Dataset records

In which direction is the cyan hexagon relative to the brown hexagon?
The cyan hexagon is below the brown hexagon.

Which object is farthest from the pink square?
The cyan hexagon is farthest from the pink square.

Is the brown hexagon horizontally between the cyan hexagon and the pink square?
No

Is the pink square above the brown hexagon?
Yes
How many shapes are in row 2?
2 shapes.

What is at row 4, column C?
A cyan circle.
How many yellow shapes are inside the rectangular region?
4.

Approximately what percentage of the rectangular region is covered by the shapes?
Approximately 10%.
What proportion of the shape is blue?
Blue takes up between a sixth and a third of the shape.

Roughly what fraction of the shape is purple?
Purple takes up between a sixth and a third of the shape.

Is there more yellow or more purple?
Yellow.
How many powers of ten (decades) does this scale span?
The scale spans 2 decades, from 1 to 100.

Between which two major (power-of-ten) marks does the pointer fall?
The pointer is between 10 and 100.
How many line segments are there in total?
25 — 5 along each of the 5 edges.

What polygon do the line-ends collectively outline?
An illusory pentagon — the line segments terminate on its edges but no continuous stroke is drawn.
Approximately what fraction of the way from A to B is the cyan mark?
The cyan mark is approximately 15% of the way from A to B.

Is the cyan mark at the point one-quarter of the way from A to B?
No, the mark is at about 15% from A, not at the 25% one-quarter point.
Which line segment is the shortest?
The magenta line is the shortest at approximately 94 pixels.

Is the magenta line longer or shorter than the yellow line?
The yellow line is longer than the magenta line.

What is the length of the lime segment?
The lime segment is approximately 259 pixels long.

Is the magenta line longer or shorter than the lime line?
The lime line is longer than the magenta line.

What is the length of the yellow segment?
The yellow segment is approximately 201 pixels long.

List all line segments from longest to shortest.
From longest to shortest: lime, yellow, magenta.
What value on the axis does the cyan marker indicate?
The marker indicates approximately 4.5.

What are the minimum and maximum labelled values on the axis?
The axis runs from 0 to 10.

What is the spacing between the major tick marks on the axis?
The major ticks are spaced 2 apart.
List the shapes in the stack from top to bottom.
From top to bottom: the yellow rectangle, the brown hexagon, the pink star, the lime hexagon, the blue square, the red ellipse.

* * *

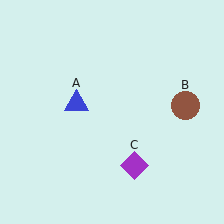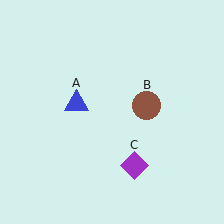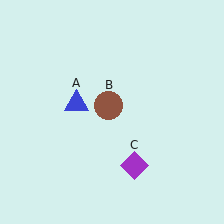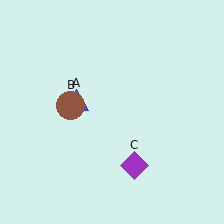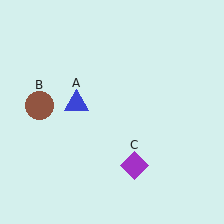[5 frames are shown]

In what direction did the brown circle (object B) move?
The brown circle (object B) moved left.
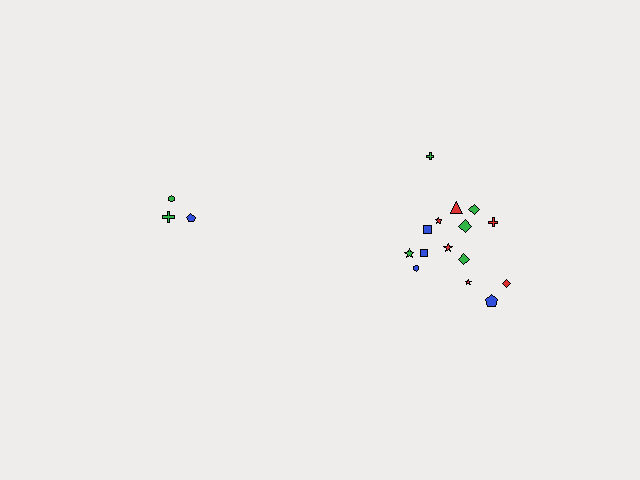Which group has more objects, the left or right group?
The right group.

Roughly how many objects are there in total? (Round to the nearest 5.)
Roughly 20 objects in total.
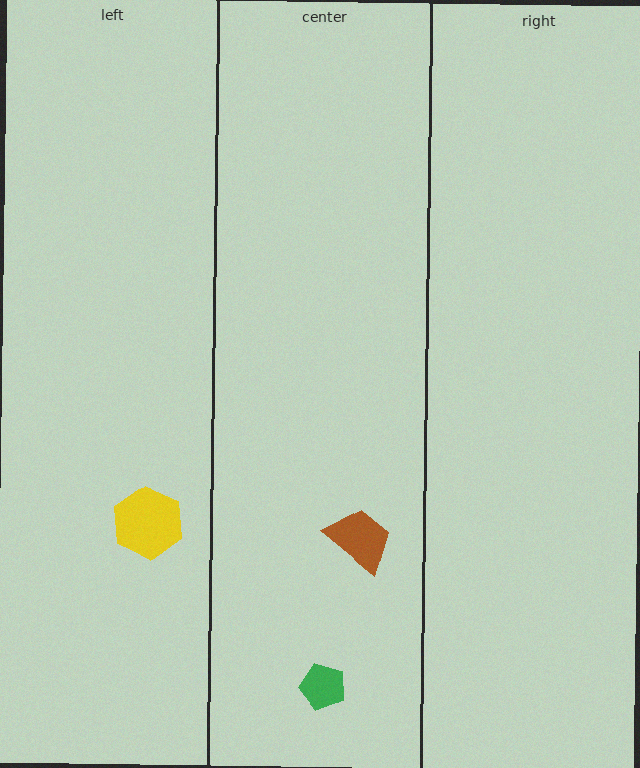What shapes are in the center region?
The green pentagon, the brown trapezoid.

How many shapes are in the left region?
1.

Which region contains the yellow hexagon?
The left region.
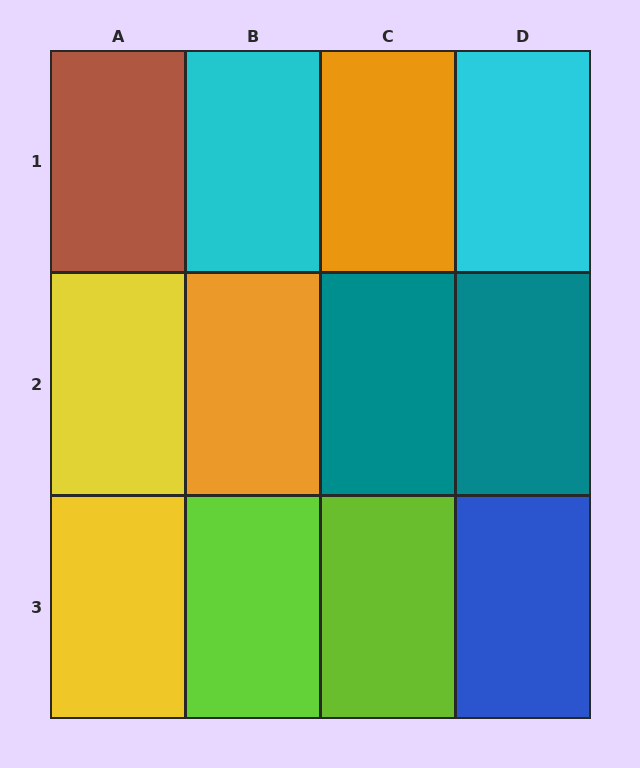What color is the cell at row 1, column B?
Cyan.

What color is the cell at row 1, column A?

==

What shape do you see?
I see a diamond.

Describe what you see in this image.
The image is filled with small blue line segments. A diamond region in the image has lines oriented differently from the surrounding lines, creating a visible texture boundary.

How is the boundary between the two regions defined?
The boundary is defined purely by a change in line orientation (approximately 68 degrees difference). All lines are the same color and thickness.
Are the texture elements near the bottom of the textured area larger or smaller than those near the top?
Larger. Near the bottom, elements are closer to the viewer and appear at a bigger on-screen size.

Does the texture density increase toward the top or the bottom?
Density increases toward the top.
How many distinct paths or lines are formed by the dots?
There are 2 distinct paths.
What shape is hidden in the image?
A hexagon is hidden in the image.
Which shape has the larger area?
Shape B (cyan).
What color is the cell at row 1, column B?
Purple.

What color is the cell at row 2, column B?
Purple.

TASK OBJECTIVE
Omit the pictures. Extract exactly the lines that begin with the one holding "In what direction" and end with the one holding "What color is the cell at row 1, column A?", inclusive.

OUTPUT BELOW
In what direction did the brown circle (object B) move?
The brown circle (object B) moved left.
Which group has more objects, the left or right group?
The right group.

Roughly how many objects are there in total? (Round to the nearest 5.)
Roughly 20 objects in total.
What shapes are in the center region?
The green pentagon, the brown trapezoid.

How many shapes are in the left region?
1.

Which region contains the yellow hexagon?
The left region.
What color is the cell at row 1, column B?
Cyan.

What color is the cell at row 1, column A?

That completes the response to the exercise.